Your task is to output the listing word for word, with pictures excluded.

□ □ □ □ □ □ □

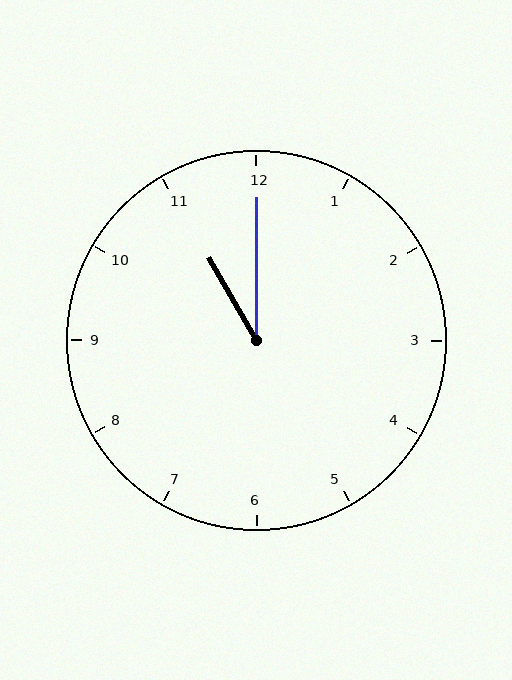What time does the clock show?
11:00.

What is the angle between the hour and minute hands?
Approximately 30 degrees.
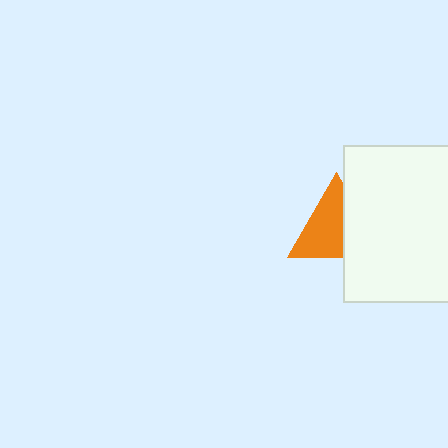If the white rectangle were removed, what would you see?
You would see the complete orange triangle.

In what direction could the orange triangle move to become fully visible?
The orange triangle could move left. That would shift it out from behind the white rectangle entirely.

□ □ □ □ □ □ □

• _Complete answer_:
What time does the clock show?
11:00.

What is the angle between the hour and minute hands?
Approximately 30 degrees.
If the white rectangle were removed, what would you see?
You would see the complete orange triangle.

In what direction could the orange triangle move to become fully visible?
The orange triangle could move left. That would shift it out from behind the white rectangle entirely.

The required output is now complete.